Geometric perception data:
^^^^^^^^

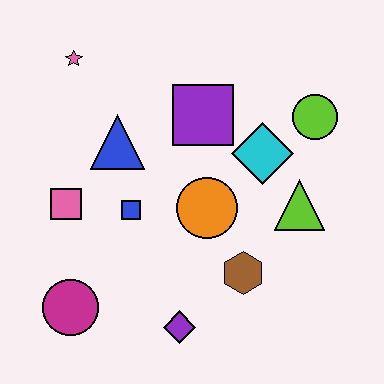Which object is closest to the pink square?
The blue square is closest to the pink square.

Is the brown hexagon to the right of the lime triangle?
No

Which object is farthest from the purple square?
The magenta circle is farthest from the purple square.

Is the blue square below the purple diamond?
No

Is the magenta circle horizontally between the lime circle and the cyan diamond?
No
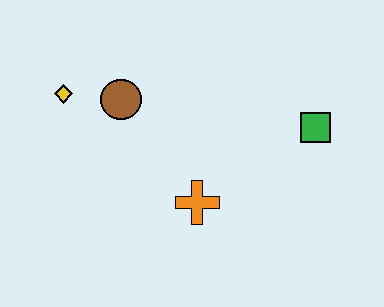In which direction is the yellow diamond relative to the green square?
The yellow diamond is to the left of the green square.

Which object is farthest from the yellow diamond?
The green square is farthest from the yellow diamond.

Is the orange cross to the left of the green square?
Yes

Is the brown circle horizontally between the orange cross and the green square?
No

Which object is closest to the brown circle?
The yellow diamond is closest to the brown circle.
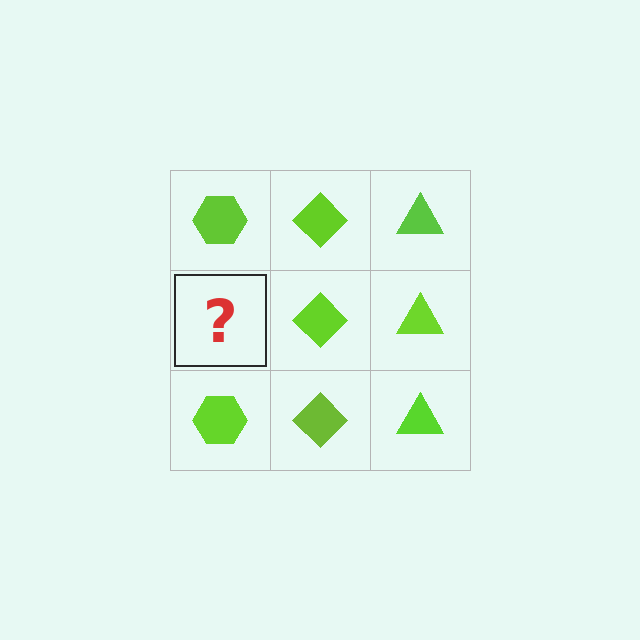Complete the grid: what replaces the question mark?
The question mark should be replaced with a lime hexagon.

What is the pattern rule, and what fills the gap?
The rule is that each column has a consistent shape. The gap should be filled with a lime hexagon.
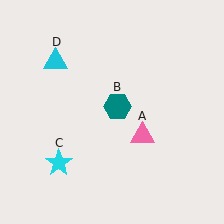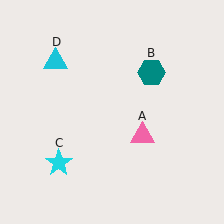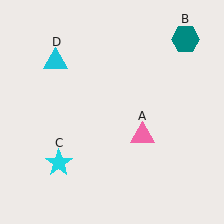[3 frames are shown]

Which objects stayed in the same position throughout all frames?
Pink triangle (object A) and cyan star (object C) and cyan triangle (object D) remained stationary.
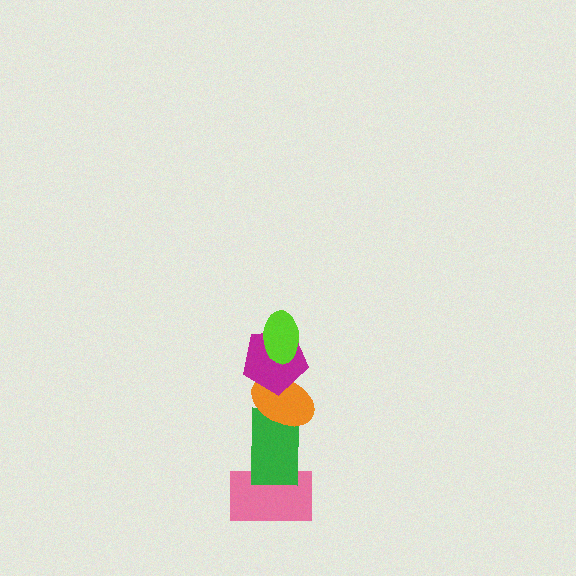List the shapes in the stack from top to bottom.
From top to bottom: the lime ellipse, the magenta pentagon, the orange ellipse, the green rectangle, the pink rectangle.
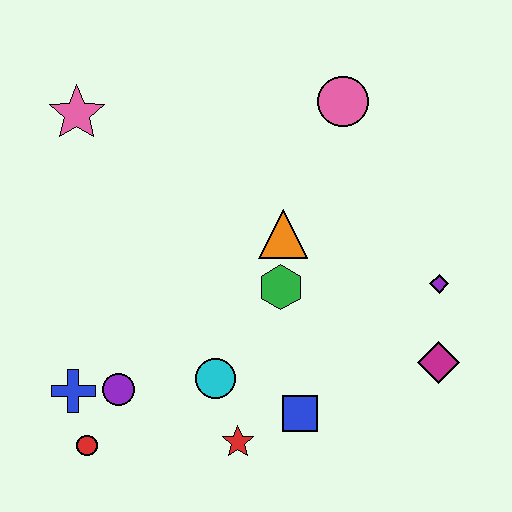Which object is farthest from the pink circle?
The red circle is farthest from the pink circle.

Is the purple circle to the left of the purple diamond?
Yes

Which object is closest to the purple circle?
The blue cross is closest to the purple circle.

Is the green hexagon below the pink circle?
Yes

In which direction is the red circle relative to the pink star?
The red circle is below the pink star.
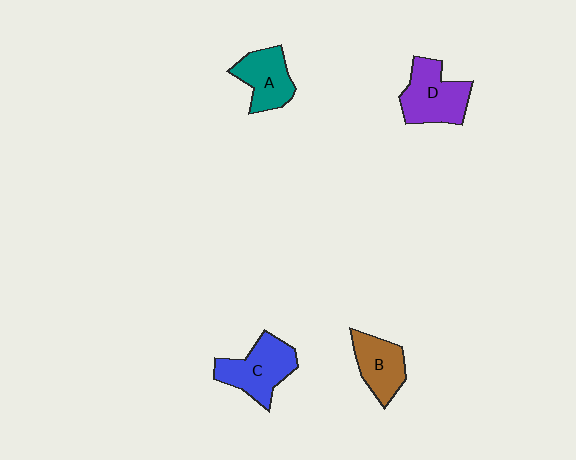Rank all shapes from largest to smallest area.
From largest to smallest: D (purple), C (blue), A (teal), B (brown).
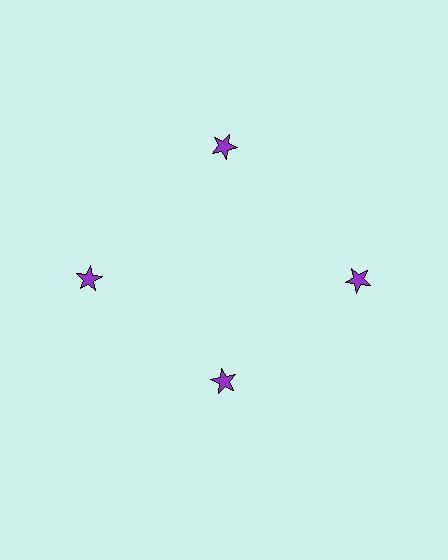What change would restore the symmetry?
The symmetry would be restored by moving it outward, back onto the ring so that all 4 stars sit at equal angles and equal distance from the center.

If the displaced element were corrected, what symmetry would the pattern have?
It would have 4-fold rotational symmetry — the pattern would map onto itself every 90 degrees.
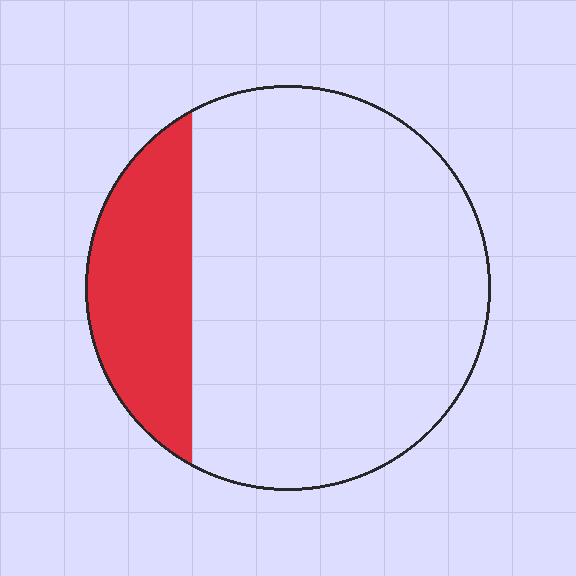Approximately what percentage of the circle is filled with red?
Approximately 20%.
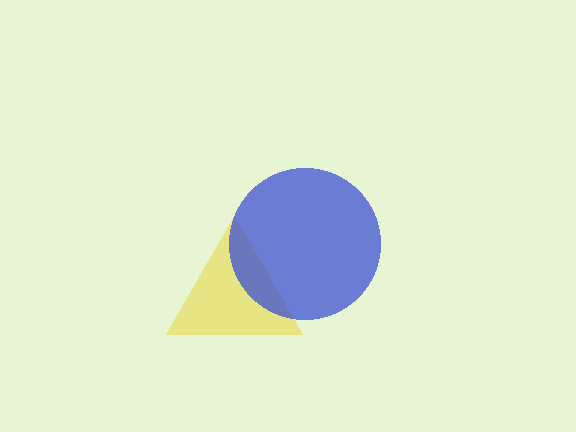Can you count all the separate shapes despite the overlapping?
Yes, there are 2 separate shapes.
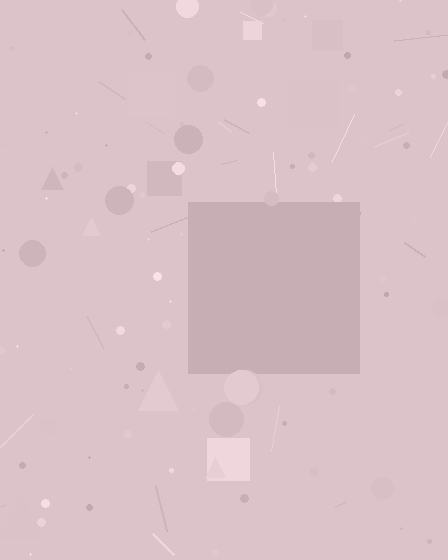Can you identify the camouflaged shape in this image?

^^^^^^^^

WORK REQUIRED →
Every record must be copied exactly, with the pictures left out.

RESULT OF THIS EXERCISE →
Which object is closest to the pink square?
The blue square is closest to the pink square.

Is the brown hexagon to the right of the lime triangle?
No

Which object is farthest from the purple square?
The magenta circle is farthest from the purple square.

Is the blue square below the purple diamond?
No

Is the magenta circle horizontally between the lime circle and the cyan diamond?
No
In which direction is the yellow diamond relative to the green square?
The yellow diamond is to the left of the green square.

Which object is farthest from the yellow diamond?
The green square is farthest from the yellow diamond.

Is the orange cross to the left of the green square?
Yes

Is the brown circle horizontally between the orange cross and the green square?
No

Which object is closest to the brown circle?
The yellow diamond is closest to the brown circle.
Complete the grid: what replaces the question mark?
The question mark should be replaced with a lime hexagon.

What is the pattern rule, and what fills the gap?
The rule is that each column has a consistent shape. The gap should be filled with a lime hexagon.
[3 frames are shown]

Which objects stayed in the same position throughout all frames?
Pink triangle (object A) and cyan star (object C) and cyan triangle (object D) remained stationary.
List the shapes in the stack from top to bottom.
From top to bottom: the lime ellipse, the magenta pentagon, the orange ellipse, the green rectangle, the pink rectangle.
Which object is farthest from the pink circle?
The red circle is farthest from the pink circle.

Is the purple circle to the left of the purple diamond?
Yes

Which object is closest to the purple circle?
The blue cross is closest to the purple circle.

Is the green hexagon below the pink circle?
Yes

In which direction is the red circle relative to the pink star?
The red circle is below the pink star.
Rank all shapes from largest to smallest area.
From largest to smallest: D (purple), C (blue), A (teal), B (brown).
What change would restore the symmetry?
The symmetry would be restored by moving it outward, back onto the ring so that all 4 stars sit at equal angles and equal distance from the center.

If the displaced element were corrected, what symmetry would the pattern have?
It would have 4-fold rotational symmetry — the pattern would map onto itself every 90 degrees.
Approximately what percentage of the circle is filled with red?
Approximately 20%.
Can you count all the separate shapes despite the overlapping?
Yes, there are 2 separate shapes.
Can you identify the camouflaged shape in this image?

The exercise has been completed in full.